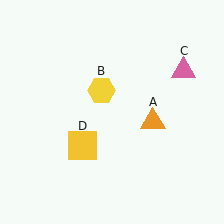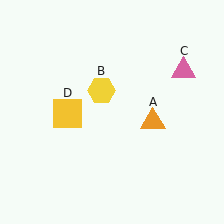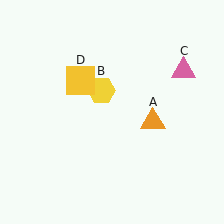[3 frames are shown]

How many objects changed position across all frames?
1 object changed position: yellow square (object D).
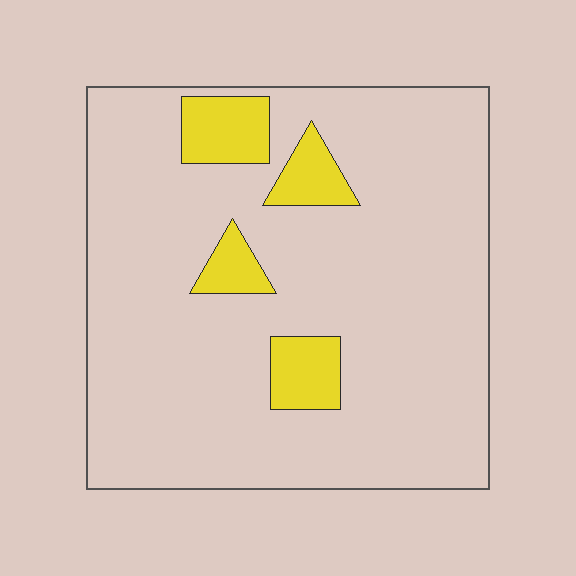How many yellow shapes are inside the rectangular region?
4.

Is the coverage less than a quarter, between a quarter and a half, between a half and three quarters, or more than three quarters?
Less than a quarter.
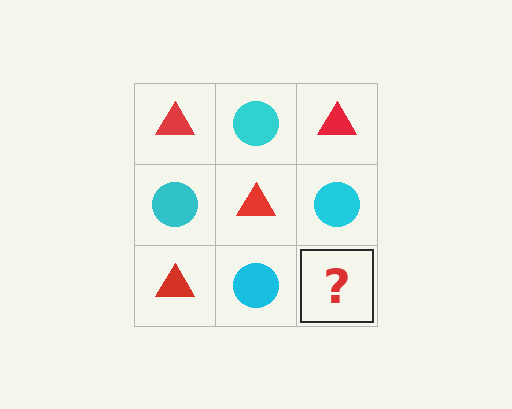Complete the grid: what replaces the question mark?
The question mark should be replaced with a red triangle.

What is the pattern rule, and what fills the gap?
The rule is that it alternates red triangle and cyan circle in a checkerboard pattern. The gap should be filled with a red triangle.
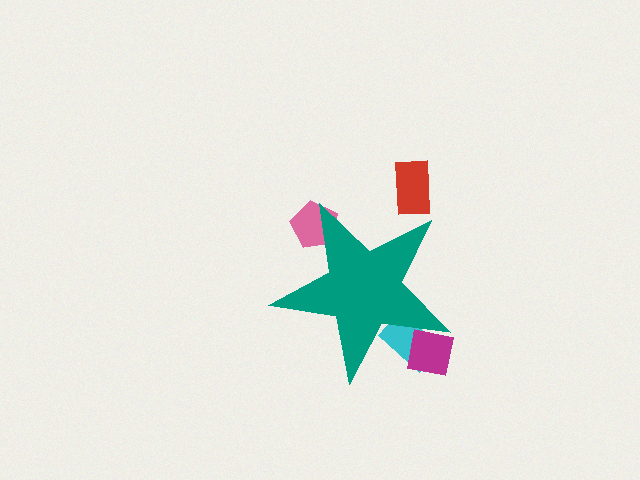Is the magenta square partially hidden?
No, the magenta square is fully visible.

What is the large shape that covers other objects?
A teal star.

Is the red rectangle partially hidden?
No, the red rectangle is fully visible.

^^^^^^^^

**DO THIS:**
Omit all pictures while transcribing the entries verbatim.

**OUTPUT OF THE TASK:**
[3 frames are shown]

How many objects changed position across all frames?
1 object changed position: yellow square (object D).
How many yellow shapes are inside the rectangular region?
4.

Is the coverage less than a quarter, between a quarter and a half, between a half and three quarters, or more than three quarters?
Less than a quarter.
Complete the grid: what replaces the question mark?
The question mark should be replaced with a red triangle.

What is the pattern rule, and what fills the gap?
The rule is that it alternates red triangle and cyan circle in a checkerboard pattern. The gap should be filled with a red triangle.
Is the magenta square partially hidden?
No, the magenta square is fully visible.

What is the large shape that covers other objects?
A teal star.

Is the red rectangle partially hidden?
No, the red rectangle is fully visible.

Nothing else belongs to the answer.